Source records:

━━━━━━━━━━

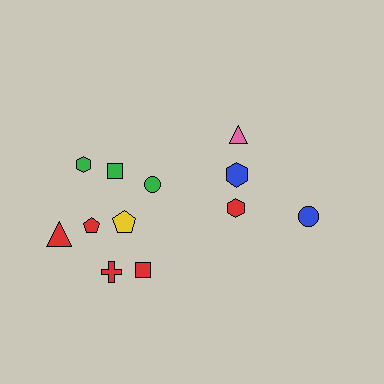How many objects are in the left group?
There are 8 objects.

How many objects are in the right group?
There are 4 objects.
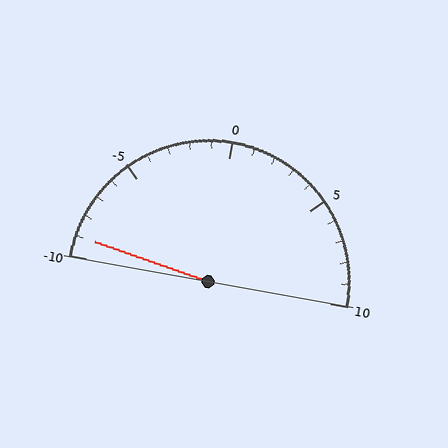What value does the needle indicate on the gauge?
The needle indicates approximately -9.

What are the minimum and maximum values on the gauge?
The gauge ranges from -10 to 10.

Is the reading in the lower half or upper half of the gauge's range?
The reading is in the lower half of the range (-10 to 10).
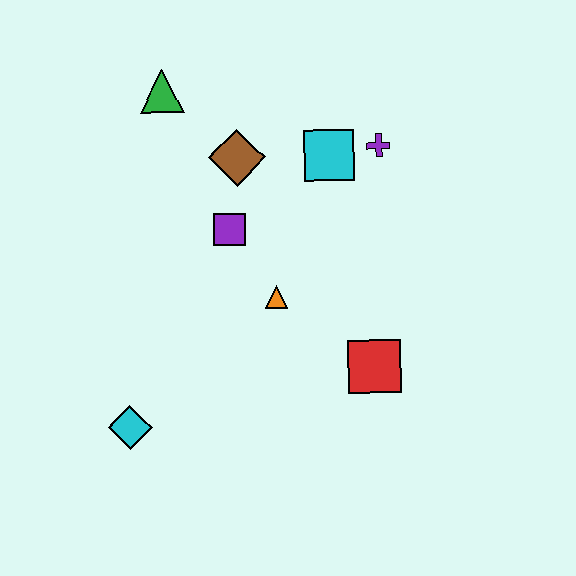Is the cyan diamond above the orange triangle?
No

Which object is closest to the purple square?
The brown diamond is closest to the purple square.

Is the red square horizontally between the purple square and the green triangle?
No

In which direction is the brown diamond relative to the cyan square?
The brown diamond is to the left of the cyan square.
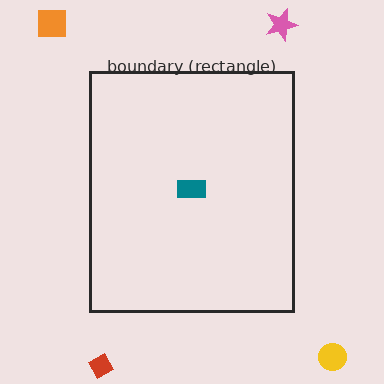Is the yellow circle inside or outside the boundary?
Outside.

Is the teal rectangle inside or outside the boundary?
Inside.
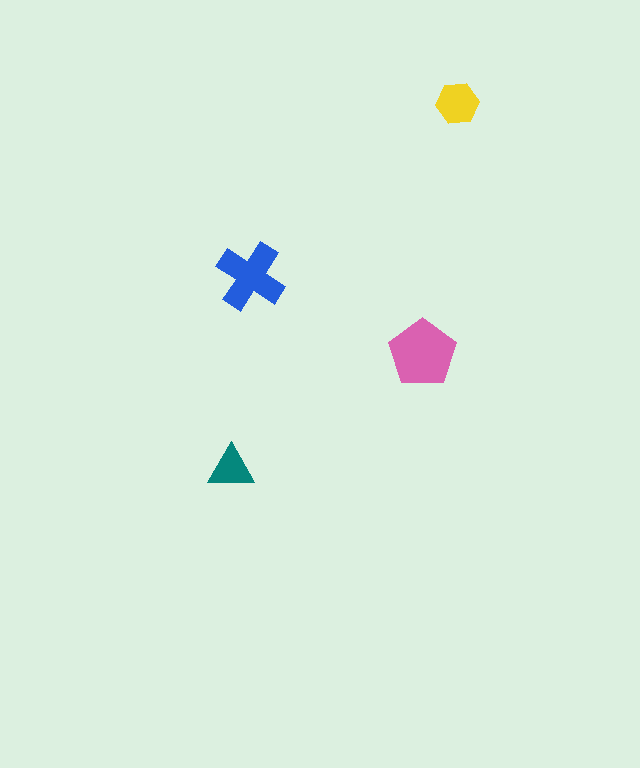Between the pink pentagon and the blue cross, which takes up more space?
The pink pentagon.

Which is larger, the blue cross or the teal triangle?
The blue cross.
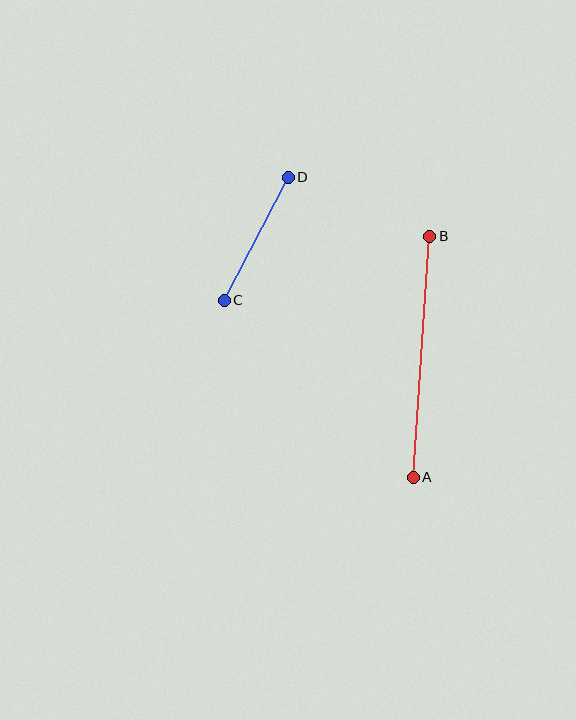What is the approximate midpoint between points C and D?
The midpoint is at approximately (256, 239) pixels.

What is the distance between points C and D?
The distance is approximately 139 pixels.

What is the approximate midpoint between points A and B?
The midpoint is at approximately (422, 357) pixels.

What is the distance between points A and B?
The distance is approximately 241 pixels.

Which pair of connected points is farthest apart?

━━━━━━━━━━

#### What the task asks
Pictures are not part of the copy; output everything else in the records exactly.

#### Exercise output
How many objects are in the left group?
There are 8 objects.

How many objects are in the right group?
There are 4 objects.
What value does the needle indicate on the gauge?
The needle indicates approximately -9.

What are the minimum and maximum values on the gauge?
The gauge ranges from -10 to 10.

Is the reading in the lower half or upper half of the gauge's range?
The reading is in the lower half of the range (-10 to 10).
Is the cyan diamond above the orange triangle?
No

Which object is closest to the purple square?
The brown diamond is closest to the purple square.

Is the red square horizontally between the purple square and the green triangle?
No

In which direction is the brown diamond relative to the cyan square?
The brown diamond is to the left of the cyan square.
Is the yellow circle inside or outside the boundary?
Outside.

Is the teal rectangle inside or outside the boundary?
Inside.
Between the pink pentagon and the blue cross, which takes up more space?
The pink pentagon.

Which is larger, the blue cross or the teal triangle?
The blue cross.
What is the approximate midpoint between points C and D?
The midpoint is at approximately (256, 239) pixels.

What is the distance between points C and D?
The distance is approximately 139 pixels.

What is the approximate midpoint between points A and B?
The midpoint is at approximately (422, 357) pixels.

What is the distance between points A and B?
The distance is approximately 241 pixels.

Which pair of connected points is farthest apart?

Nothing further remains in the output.